- Given problem -
Skip the images and return the records below exactly.

——

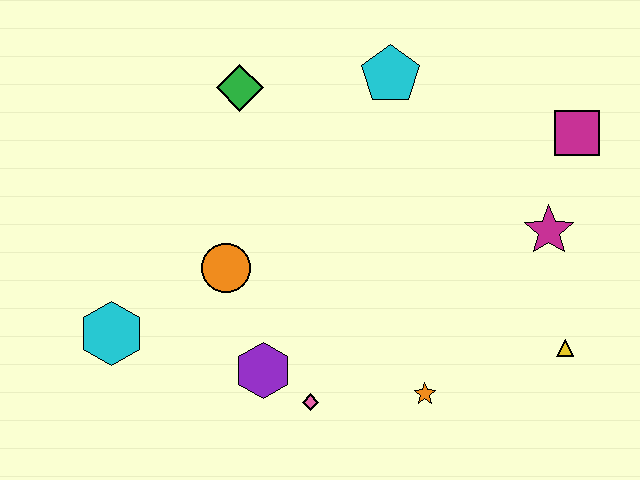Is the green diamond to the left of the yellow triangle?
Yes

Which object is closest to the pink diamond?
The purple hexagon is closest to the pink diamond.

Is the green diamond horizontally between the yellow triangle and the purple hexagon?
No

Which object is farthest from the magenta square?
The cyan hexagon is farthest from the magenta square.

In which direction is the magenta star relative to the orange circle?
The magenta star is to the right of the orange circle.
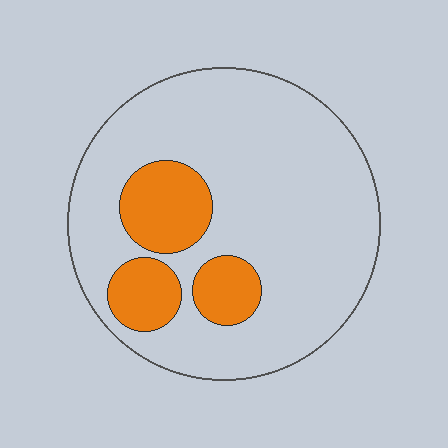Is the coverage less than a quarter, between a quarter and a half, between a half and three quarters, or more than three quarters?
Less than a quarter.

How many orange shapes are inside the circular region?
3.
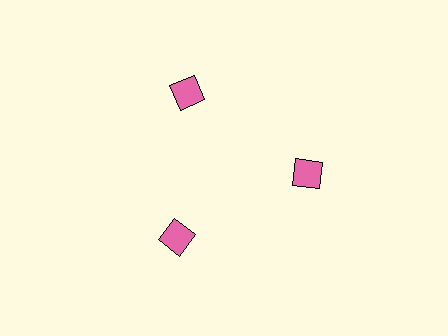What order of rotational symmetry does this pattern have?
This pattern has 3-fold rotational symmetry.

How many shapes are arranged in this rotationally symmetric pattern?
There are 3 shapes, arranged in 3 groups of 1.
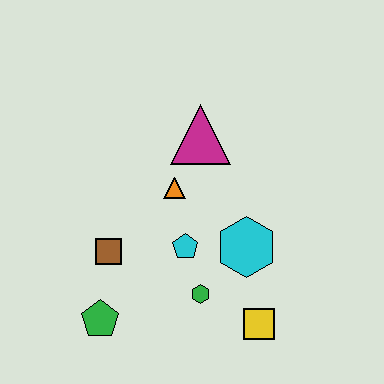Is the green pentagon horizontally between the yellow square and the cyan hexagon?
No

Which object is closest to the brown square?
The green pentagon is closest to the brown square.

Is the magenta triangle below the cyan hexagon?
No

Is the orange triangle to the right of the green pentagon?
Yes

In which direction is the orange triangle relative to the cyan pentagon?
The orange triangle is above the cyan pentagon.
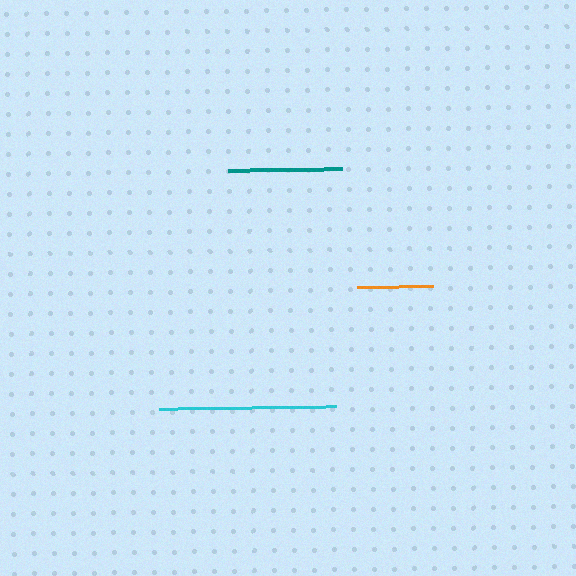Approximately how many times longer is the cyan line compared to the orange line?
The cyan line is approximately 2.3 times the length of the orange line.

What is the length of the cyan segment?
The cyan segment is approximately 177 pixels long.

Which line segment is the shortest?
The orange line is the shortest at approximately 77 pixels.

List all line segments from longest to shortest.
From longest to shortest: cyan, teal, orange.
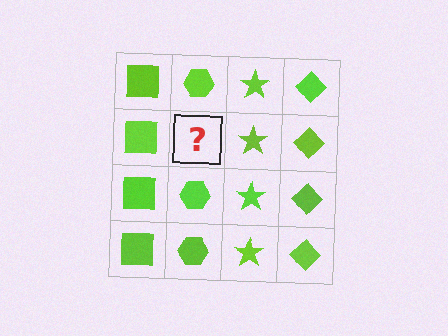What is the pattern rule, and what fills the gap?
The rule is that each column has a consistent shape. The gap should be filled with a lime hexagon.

——

- Output of the exercise -
Is the green diamond to the left of the yellow triangle?
Yes

Which object is closest to the pink diamond?
The purple hexagon is closest to the pink diamond.

Is the green diamond horizontally between the yellow triangle and the purple hexagon?
No

Which object is farthest from the magenta square?
The cyan hexagon is farthest from the magenta square.

In which direction is the magenta star relative to the orange circle?
The magenta star is to the right of the orange circle.
Is the coverage less than a quarter, between a quarter and a half, between a half and three quarters, or more than three quarters?
Less than a quarter.

How many orange shapes are inside the circular region?
3.
What order of rotational symmetry does this pattern have?
This pattern has 3-fold rotational symmetry.

How many shapes are arranged in this rotationally symmetric pattern?
There are 3 shapes, arranged in 3 groups of 1.
Is the green pentagon horizontally between the yellow square and the cyan hexagon?
No

Which object is closest to the brown square?
The green pentagon is closest to the brown square.

Is the magenta triangle below the cyan hexagon?
No

Is the orange triangle to the right of the green pentagon?
Yes

In which direction is the orange triangle relative to the cyan pentagon?
The orange triangle is above the cyan pentagon.
Approximately how many times longer is the cyan line compared to the orange line?
The cyan line is approximately 2.3 times the length of the orange line.

What is the length of the cyan segment?
The cyan segment is approximately 177 pixels long.

Which line segment is the shortest?
The orange line is the shortest at approximately 77 pixels.

List all line segments from longest to shortest.
From longest to shortest: cyan, teal, orange.
What is the pattern rule, and what fills the gap?
The rule is that each column has a consistent shape. The gap should be filled with a lime hexagon.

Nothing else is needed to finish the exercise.